Activity: Keep the wording of every entry exactly as it is while leaving the pictures out of your copy.

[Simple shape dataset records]
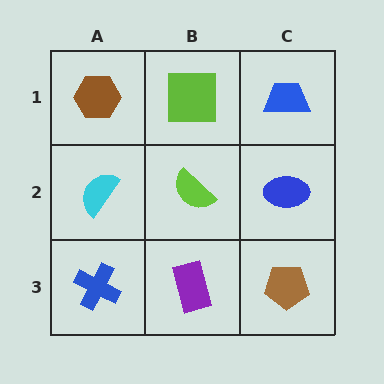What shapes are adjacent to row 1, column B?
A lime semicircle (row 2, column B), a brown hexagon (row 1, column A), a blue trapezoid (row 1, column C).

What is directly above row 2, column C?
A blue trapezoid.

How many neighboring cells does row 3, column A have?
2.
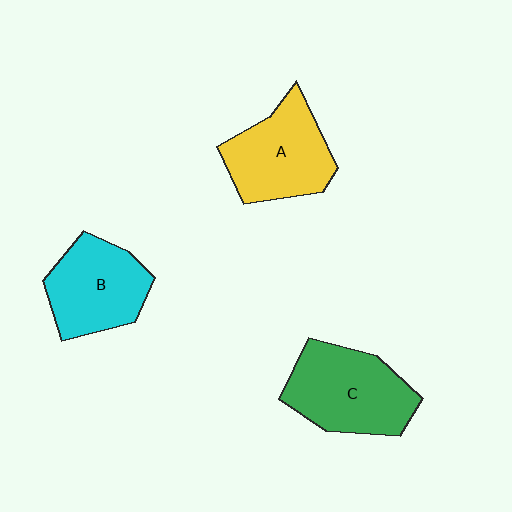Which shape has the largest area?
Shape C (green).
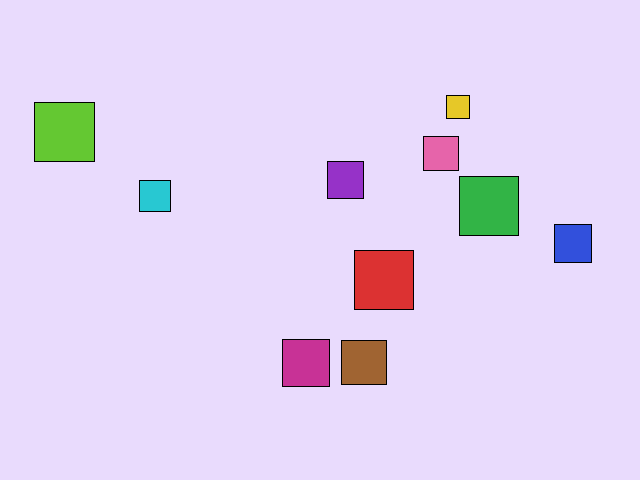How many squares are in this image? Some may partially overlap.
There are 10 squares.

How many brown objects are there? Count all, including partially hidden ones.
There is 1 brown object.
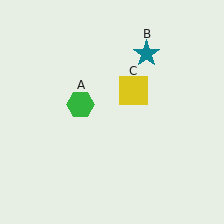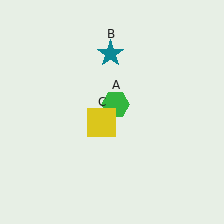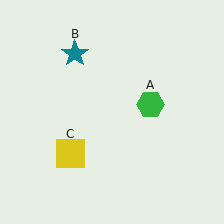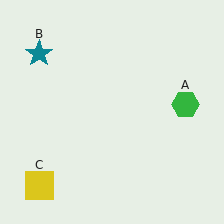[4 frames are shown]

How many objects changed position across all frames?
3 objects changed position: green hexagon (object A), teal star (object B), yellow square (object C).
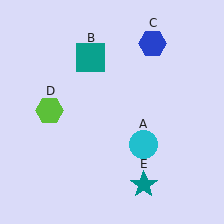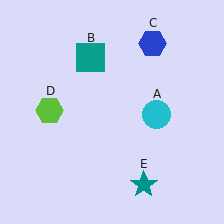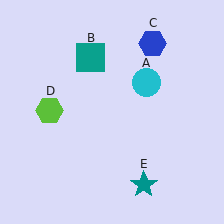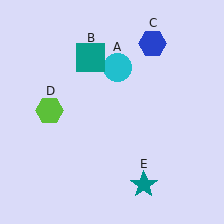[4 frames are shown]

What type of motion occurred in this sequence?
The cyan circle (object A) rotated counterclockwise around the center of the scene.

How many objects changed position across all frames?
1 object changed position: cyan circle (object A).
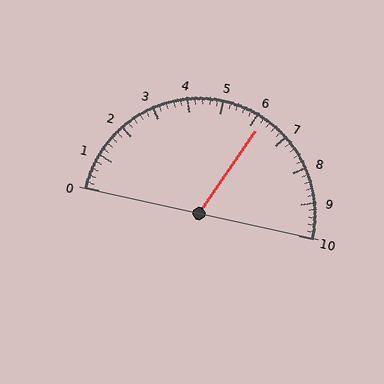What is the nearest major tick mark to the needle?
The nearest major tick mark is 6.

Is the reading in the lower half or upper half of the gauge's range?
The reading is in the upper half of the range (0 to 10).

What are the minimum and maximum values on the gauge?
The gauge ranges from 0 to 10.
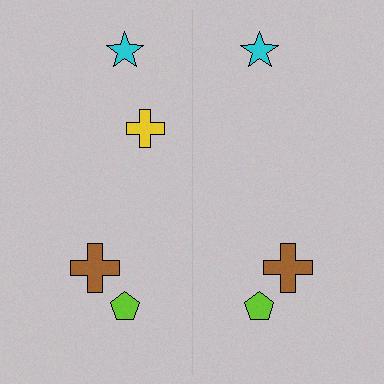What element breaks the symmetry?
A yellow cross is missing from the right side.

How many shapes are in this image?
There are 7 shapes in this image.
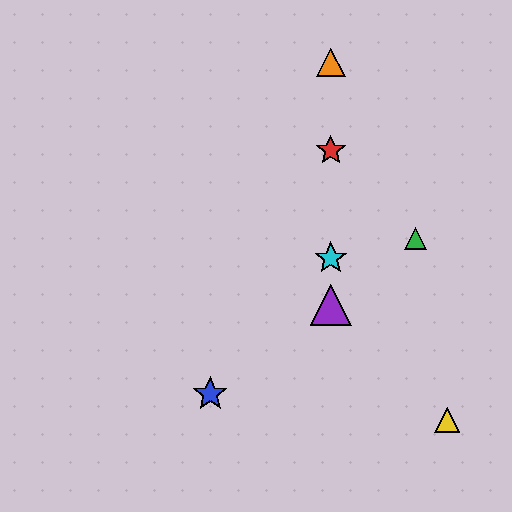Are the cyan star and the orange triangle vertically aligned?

Written solution:
What shapes are adjacent to row 1, column B?
A lime semicircle (row 2, column B), a brown hexagon (row 1, column A), a blue trapezoid (row 1, column C).

What is directly above row 2, column C?
A blue trapezoid.

How many neighboring cells does row 3, column A have?
2.
Which shape has the largest area?
Shape C (green).
How many squares are in this image? Some may partially overlap.
There are 10 squares.

How many brown objects are there? Count all, including partially hidden ones.
There is 1 brown object.
[4 frames are shown]

How many objects changed position across all frames?
3 objects changed position: green hexagon (object A), teal star (object B), yellow square (object C).
[4 frames are shown]

What type of motion occurred in this sequence?
The cyan circle (object A) rotated counterclockwise around the center of the scene.

How many objects changed position across all frames?
1 object changed position: cyan circle (object A).
What is the nearest major tick mark to the needle?
The nearest major tick mark is 6.

Is the reading in the lower half or upper half of the gauge's range?
The reading is in the upper half of the range (0 to 10).

What are the minimum and maximum values on the gauge?
The gauge ranges from 0 to 10.
What element breaks the symmetry?
A yellow cross is missing from the right side.

How many shapes are in this image?
There are 7 shapes in this image.
Are the cyan star and the orange triangle vertically aligned?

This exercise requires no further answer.